> _Problem details_: Copy every record exactly, and keep the pictures out.

> _Records provided_:
——————————

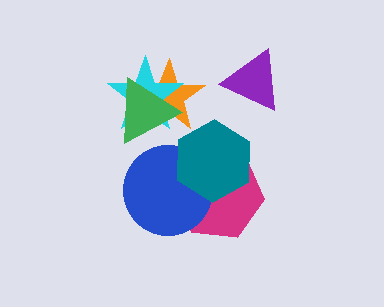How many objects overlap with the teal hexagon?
2 objects overlap with the teal hexagon.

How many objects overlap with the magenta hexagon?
2 objects overlap with the magenta hexagon.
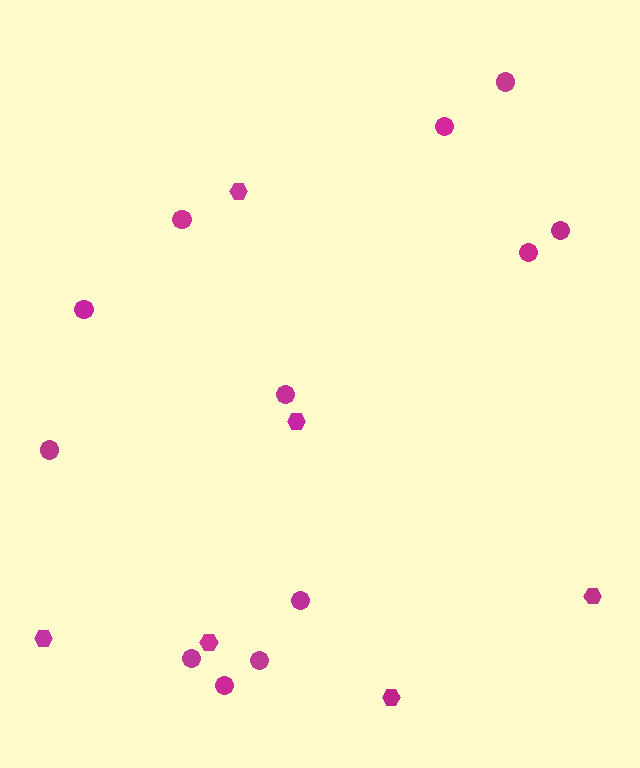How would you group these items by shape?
There are 2 groups: one group of circles (12) and one group of hexagons (6).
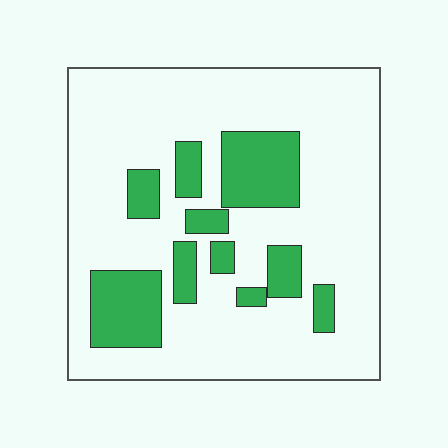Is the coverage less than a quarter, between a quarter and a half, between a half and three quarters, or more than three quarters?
Less than a quarter.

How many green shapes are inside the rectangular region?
10.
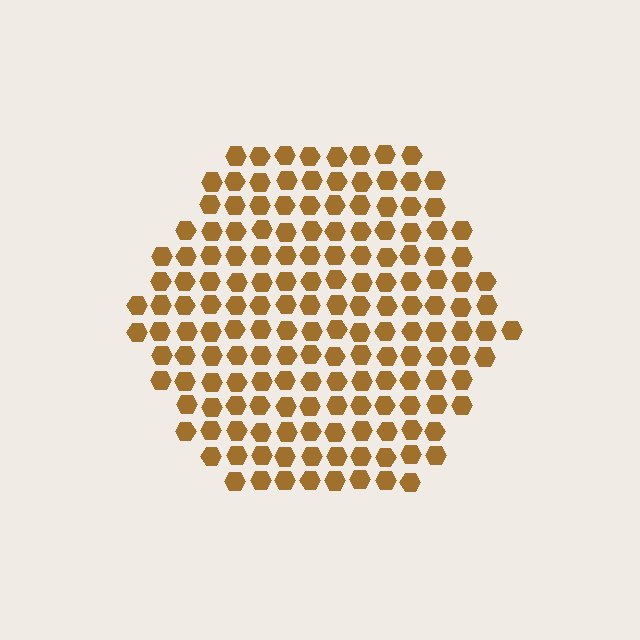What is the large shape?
The large shape is a hexagon.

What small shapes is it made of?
It is made of small hexagons.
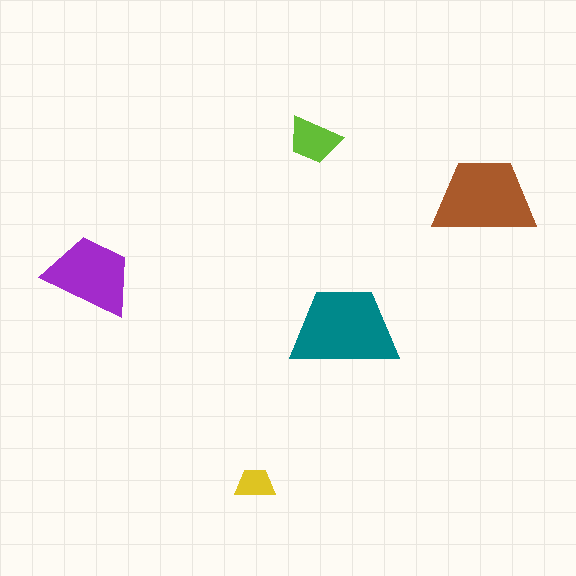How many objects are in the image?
There are 5 objects in the image.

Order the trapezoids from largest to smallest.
the teal one, the brown one, the purple one, the lime one, the yellow one.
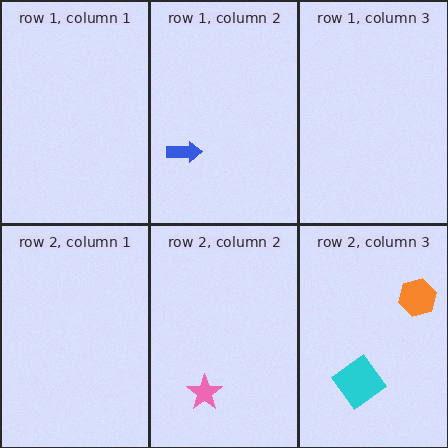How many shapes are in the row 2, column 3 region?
2.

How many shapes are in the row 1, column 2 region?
1.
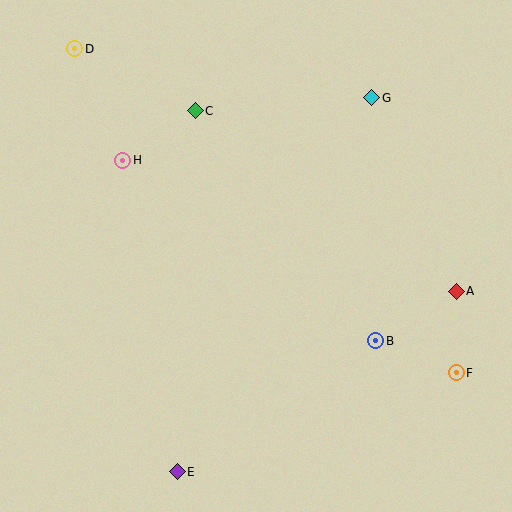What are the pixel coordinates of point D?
Point D is at (75, 49).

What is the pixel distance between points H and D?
The distance between H and D is 121 pixels.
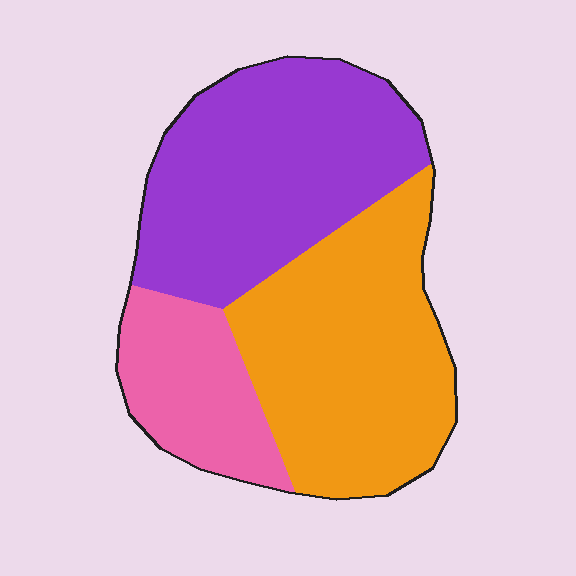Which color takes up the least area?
Pink, at roughly 20%.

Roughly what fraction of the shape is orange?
Orange takes up about two fifths (2/5) of the shape.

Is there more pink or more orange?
Orange.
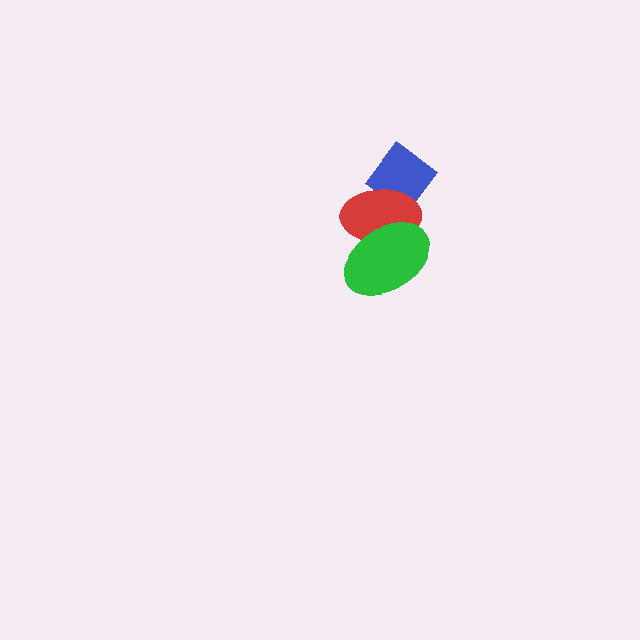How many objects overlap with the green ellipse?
1 object overlaps with the green ellipse.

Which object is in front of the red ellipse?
The green ellipse is in front of the red ellipse.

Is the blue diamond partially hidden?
Yes, it is partially covered by another shape.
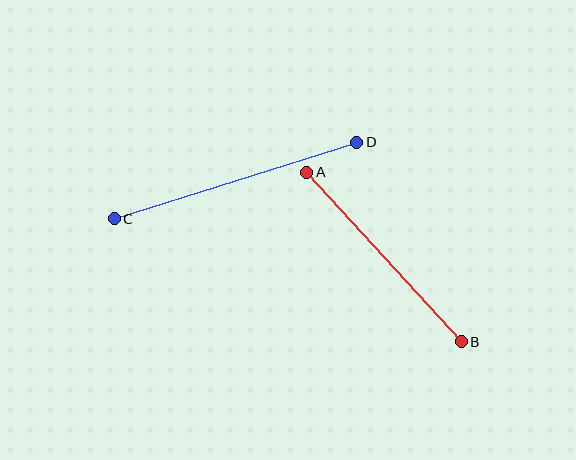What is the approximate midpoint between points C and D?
The midpoint is at approximately (235, 181) pixels.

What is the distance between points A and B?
The distance is approximately 229 pixels.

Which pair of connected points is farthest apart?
Points C and D are farthest apart.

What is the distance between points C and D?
The distance is approximately 254 pixels.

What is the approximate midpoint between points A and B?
The midpoint is at approximately (384, 257) pixels.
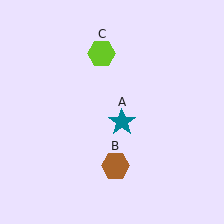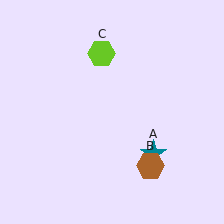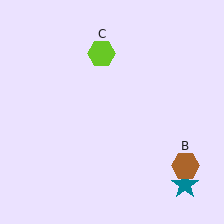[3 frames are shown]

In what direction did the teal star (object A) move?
The teal star (object A) moved down and to the right.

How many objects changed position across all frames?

——————————

> _Written solution_:
How many objects overlap with the teal hexagon?
2 objects overlap with the teal hexagon.

How many objects overlap with the magenta hexagon?
2 objects overlap with the magenta hexagon.
How would you group these items by shape?
There are 2 groups: one group of circles (12) and one group of hexagons (6).
Is the coverage less than a quarter, between a quarter and a half, between a half and three quarters, or more than three quarters?
Less than a quarter.

How many green shapes are inside the rectangular region?
10.
What is the large shape?
The large shape is a hexagon.

What small shapes is it made of?
It is made of small hexagons.
How many objects are in the image?
There are 5 objects in the image.

Order the trapezoids from largest to smallest.
the teal one, the brown one, the purple one, the lime one, the yellow one.
How many shapes are in the row 2, column 3 region?
2.

How many shapes are in the row 1, column 2 region?
1.
What are the pixel coordinates of point D?
Point D is at (75, 49).

What is the pixel distance between points H and D?
The distance between H and D is 121 pixels.
Which color takes up the least area?
Pink, at roughly 20%.

Roughly what fraction of the shape is orange?
Orange takes up about two fifths (2/5) of the shape.

Is there more pink or more orange?
Orange.
How many objects overlap with the green ellipse?
1 object overlaps with the green ellipse.

Which object is in front of the red ellipse?
The green ellipse is in front of the red ellipse.

Is the blue diamond partially hidden?
Yes, it is partially covered by another shape.
What is the approximate midpoint between points C and D?
The midpoint is at approximately (235, 181) pixels.

What is the distance between points A and B?
The distance is approximately 229 pixels.

Which pair of connected points is farthest apart?
Points C and D are farthest apart.

What is the distance between points C and D?
The distance is approximately 254 pixels.

What is the approximate midpoint between points A and B?
The midpoint is at approximately (384, 257) pixels.
[3 frames are shown]

In what direction did the teal star (object A) move?
The teal star (object A) moved down and to the right.

How many objects changed position across all frames?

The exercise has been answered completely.